PROVIDED INFORMATION:
====================
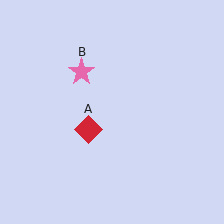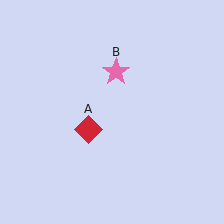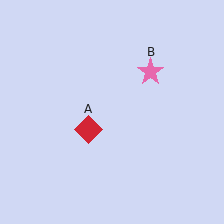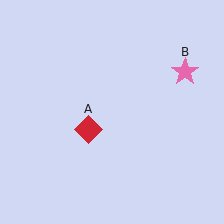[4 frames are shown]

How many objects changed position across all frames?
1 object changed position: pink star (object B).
====================
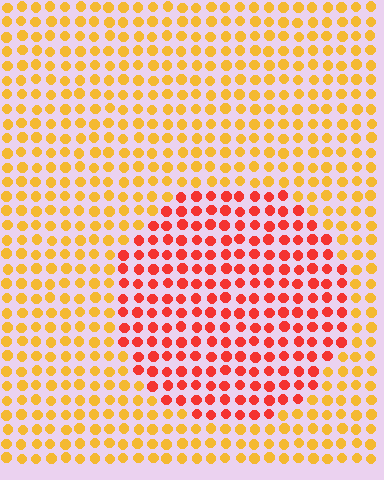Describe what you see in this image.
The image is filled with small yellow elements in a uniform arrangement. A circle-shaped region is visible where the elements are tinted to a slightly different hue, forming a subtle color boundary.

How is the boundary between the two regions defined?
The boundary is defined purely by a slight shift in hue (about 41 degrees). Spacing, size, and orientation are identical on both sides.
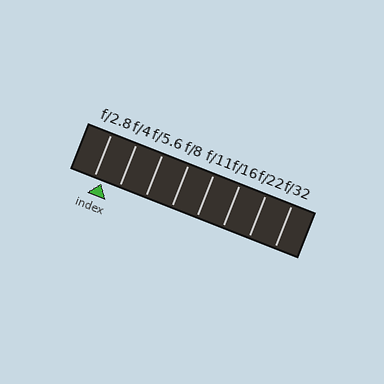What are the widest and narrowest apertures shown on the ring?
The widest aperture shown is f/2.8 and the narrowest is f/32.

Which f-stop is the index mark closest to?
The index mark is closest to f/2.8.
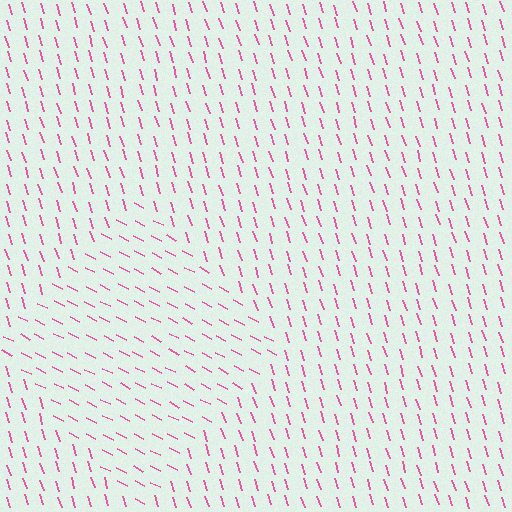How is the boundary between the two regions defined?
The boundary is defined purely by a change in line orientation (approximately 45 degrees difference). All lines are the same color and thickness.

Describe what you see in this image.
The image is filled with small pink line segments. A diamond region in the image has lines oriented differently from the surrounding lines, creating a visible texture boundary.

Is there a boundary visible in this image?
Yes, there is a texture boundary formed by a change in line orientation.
====================
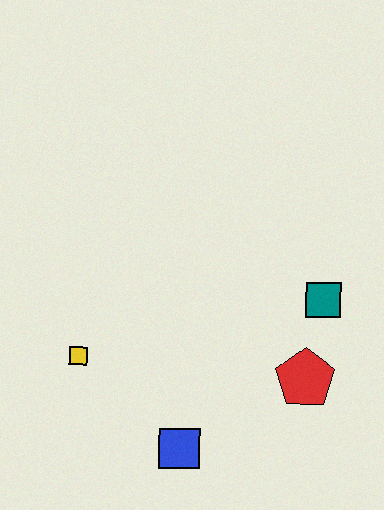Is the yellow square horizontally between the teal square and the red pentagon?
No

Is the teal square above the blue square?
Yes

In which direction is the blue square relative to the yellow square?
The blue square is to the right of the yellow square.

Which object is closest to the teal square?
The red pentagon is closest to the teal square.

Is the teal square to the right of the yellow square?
====================
WHAT THIS TASK INVOLVES: From the line with "Is the yellow" to the line with "Is the teal square to", set down those lines word for word and only those, counting both ends. Pictures stay out of the copy.

RESULT OF THE EXERCISE:
Is the yellow square horizontally between the teal square and the red pentagon?
No

Is the teal square above the blue square?
Yes

In which direction is the blue square relative to the yellow square?
The blue square is to the right of the yellow square.

Which object is closest to the teal square?
The red pentagon is closest to the teal square.

Is the teal square to the right of the yellow square?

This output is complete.